Written task: Copy out each line exactly; pictures stay out of the copy.

Record extracts:
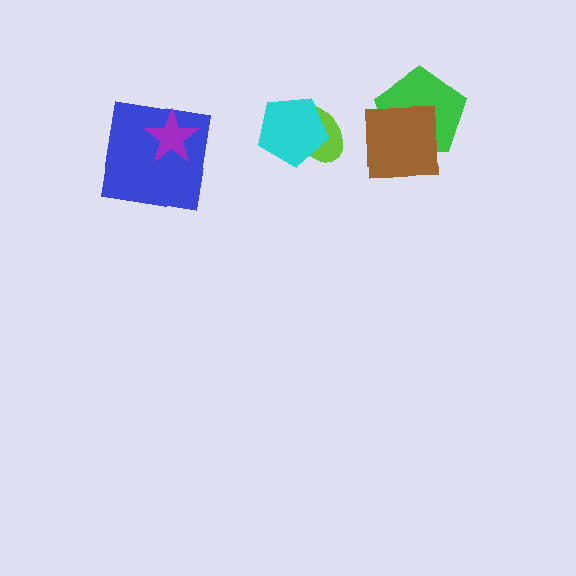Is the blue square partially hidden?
Yes, it is partially covered by another shape.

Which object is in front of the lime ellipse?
The cyan pentagon is in front of the lime ellipse.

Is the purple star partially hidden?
No, no other shape covers it.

Output of the task:
Is the blue square partially hidden?
Yes, it is partially covered by another shape.

Which object is in front of the lime ellipse?
The cyan pentagon is in front of the lime ellipse.

Is the purple star partially hidden?
No, no other shape covers it.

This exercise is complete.